Dataset content >>
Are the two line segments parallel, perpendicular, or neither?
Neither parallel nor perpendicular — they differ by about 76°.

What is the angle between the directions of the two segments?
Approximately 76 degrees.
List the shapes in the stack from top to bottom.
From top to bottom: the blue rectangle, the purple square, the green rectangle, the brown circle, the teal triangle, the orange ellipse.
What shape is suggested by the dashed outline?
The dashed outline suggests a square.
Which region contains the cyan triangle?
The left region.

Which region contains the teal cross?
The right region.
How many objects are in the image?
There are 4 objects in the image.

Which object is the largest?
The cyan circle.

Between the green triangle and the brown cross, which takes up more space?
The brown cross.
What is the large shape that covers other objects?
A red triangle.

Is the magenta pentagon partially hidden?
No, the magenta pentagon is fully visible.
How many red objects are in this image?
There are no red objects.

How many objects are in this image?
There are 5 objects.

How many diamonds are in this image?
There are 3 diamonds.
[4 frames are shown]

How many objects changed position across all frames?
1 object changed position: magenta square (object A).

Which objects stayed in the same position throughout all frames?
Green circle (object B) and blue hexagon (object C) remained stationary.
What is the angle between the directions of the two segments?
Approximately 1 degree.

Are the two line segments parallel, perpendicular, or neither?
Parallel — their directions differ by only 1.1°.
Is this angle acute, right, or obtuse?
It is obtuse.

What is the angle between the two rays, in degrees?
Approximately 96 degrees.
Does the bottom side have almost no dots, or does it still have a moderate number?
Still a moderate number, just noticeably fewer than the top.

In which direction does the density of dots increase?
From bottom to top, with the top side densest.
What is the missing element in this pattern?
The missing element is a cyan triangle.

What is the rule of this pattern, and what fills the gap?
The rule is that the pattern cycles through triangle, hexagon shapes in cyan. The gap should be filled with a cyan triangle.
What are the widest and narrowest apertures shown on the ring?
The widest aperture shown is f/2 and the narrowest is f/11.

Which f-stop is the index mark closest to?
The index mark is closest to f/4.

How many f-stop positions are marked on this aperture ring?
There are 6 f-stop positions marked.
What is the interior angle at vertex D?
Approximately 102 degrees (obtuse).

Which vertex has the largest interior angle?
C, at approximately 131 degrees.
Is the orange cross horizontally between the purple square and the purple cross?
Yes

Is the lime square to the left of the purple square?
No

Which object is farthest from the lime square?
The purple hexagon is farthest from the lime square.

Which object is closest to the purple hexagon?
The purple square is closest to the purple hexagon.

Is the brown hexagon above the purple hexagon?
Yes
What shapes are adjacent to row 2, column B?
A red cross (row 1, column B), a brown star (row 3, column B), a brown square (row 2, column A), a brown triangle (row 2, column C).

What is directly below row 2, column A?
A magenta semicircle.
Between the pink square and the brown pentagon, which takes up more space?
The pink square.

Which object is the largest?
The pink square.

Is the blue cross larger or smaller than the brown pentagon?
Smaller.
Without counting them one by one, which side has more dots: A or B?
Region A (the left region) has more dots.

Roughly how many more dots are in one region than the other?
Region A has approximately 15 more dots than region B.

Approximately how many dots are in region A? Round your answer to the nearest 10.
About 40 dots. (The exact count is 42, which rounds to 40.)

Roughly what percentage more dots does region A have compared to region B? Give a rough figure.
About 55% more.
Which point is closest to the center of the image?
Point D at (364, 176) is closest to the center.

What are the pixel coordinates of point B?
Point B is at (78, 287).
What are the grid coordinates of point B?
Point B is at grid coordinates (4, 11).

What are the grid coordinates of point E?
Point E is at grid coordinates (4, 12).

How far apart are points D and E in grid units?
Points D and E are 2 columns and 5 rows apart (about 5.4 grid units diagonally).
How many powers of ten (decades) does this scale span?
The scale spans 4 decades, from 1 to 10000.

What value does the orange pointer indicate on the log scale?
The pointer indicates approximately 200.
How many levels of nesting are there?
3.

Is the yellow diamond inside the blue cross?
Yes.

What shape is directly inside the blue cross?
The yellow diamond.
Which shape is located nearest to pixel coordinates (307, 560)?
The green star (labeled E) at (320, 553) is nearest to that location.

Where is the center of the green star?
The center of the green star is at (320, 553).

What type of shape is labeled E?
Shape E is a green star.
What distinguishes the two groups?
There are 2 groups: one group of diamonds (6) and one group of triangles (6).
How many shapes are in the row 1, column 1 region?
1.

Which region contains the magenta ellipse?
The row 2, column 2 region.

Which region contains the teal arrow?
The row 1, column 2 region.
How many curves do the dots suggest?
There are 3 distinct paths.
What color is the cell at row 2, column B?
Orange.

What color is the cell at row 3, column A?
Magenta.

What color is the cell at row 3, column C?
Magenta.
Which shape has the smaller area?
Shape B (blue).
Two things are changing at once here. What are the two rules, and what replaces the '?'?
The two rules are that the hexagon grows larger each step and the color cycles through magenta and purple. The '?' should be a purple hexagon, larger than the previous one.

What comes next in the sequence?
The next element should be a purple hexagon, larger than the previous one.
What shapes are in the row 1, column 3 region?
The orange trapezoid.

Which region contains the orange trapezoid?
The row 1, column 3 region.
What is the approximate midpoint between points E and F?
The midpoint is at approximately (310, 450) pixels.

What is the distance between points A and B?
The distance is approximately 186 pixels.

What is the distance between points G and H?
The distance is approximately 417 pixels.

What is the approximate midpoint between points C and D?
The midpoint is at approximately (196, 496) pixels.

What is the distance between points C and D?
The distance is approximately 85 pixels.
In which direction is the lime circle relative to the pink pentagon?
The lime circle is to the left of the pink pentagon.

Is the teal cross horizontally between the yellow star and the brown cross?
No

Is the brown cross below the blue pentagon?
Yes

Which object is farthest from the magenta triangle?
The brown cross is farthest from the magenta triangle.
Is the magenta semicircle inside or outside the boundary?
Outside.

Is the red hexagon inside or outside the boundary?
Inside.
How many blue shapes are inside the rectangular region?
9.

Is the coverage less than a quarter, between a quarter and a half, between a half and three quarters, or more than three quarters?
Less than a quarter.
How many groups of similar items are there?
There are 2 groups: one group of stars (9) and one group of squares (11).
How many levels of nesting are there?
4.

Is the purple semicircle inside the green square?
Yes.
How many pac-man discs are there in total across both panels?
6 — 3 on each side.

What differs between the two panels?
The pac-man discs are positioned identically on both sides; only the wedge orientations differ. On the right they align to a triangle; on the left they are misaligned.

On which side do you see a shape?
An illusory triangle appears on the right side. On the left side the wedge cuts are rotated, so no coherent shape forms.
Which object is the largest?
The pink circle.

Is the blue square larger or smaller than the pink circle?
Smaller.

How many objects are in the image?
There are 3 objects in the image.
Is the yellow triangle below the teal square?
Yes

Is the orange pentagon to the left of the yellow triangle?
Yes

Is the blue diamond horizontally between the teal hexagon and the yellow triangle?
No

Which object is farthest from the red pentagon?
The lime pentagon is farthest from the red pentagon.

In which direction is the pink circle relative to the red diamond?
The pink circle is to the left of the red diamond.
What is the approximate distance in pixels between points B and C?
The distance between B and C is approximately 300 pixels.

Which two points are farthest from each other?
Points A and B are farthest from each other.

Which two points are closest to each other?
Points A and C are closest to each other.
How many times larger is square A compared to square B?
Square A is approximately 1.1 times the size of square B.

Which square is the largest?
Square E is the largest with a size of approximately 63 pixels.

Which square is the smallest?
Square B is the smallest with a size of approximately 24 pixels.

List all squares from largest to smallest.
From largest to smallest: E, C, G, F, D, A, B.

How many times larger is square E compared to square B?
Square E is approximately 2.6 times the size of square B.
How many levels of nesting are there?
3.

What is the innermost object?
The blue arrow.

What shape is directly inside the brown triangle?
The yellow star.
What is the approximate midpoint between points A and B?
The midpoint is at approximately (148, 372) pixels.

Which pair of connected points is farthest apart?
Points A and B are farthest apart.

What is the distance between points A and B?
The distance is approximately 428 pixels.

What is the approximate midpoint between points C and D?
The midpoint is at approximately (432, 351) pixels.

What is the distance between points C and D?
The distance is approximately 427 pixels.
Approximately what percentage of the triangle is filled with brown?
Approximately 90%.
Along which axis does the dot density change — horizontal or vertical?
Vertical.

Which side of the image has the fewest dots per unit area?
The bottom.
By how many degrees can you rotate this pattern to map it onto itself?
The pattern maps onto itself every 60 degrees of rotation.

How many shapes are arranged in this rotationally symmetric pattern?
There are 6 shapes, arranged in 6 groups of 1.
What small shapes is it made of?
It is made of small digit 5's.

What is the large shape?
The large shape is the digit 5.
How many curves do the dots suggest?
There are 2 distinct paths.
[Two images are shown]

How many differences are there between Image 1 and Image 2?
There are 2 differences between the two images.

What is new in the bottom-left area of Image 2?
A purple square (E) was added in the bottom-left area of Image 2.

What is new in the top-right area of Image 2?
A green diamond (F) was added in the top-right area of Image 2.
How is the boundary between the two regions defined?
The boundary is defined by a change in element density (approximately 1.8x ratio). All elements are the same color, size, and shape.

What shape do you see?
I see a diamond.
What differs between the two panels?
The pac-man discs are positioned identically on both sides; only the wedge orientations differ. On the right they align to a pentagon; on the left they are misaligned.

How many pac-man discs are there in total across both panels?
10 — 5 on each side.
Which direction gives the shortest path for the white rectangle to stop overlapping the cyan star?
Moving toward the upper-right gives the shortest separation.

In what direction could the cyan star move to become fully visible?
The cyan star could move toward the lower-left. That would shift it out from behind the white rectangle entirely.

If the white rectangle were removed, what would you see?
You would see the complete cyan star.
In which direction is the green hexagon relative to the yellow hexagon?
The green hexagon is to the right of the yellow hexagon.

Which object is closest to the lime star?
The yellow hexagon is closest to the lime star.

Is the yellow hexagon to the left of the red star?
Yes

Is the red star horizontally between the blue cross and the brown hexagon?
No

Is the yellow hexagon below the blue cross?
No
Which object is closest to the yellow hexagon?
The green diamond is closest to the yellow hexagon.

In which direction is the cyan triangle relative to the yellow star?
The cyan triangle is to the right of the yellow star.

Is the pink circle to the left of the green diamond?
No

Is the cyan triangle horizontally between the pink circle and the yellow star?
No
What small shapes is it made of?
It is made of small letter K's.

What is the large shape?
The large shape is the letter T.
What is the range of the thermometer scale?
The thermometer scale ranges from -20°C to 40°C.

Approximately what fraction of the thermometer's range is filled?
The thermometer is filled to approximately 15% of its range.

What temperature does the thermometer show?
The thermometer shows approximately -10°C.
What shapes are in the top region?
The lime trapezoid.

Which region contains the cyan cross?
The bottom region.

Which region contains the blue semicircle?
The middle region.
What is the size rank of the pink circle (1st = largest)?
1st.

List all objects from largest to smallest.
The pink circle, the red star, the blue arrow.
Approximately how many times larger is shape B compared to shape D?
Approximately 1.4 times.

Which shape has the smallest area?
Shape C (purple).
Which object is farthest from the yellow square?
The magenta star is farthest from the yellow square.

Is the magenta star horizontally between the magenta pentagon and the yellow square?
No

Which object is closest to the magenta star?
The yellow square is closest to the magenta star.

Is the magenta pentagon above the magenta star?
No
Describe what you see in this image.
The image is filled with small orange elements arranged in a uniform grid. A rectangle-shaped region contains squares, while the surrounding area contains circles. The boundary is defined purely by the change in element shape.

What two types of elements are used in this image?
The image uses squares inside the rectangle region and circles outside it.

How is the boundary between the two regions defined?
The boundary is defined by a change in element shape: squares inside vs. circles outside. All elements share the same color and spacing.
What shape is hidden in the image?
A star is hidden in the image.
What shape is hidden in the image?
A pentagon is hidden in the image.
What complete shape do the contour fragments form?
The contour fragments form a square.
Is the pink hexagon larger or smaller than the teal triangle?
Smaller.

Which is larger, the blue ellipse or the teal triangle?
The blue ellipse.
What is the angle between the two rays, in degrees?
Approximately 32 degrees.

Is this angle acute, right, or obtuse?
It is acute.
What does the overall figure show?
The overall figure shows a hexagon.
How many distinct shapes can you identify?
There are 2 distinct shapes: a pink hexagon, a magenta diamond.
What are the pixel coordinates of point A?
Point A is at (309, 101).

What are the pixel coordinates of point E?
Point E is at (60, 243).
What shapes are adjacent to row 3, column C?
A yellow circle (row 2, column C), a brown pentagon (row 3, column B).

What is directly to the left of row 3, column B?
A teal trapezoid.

Aim of the exercise >>
Quote the records above from their first line through the line containing "[4 frames are shown]", both ends included.

Correct response >>
Are the two line segments parallel, perpendicular, or neither?
Neither parallel nor perpendicular — they differ by about 76°.

What is the angle between the directions of the two segments?
Approximately 76 degrees.
List the shapes in the stack from top to bottom.
From top to bottom: the blue rectangle, the purple square, the green rectangle, the brown circle, the teal triangle, the orange ellipse.
What shape is suggested by the dashed outline?
The dashed outline suggests a square.
Which region contains the cyan triangle?
The left region.

Which region contains the teal cross?
The right region.
How many objects are in the image?
There are 4 objects in the image.

Which object is the largest?
The cyan circle.

Between the green triangle and the brown cross, which takes up more space?
The brown cross.
What is the large shape that covers other objects?
A red triangle.

Is the magenta pentagon partially hidden?
No, the magenta pentagon is fully visible.
How many red objects are in this image?
There are no red objects.

How many objects are in this image?
There are 5 objects.

How many diamonds are in this image?
There are 3 diamonds.
[4 frames are shown]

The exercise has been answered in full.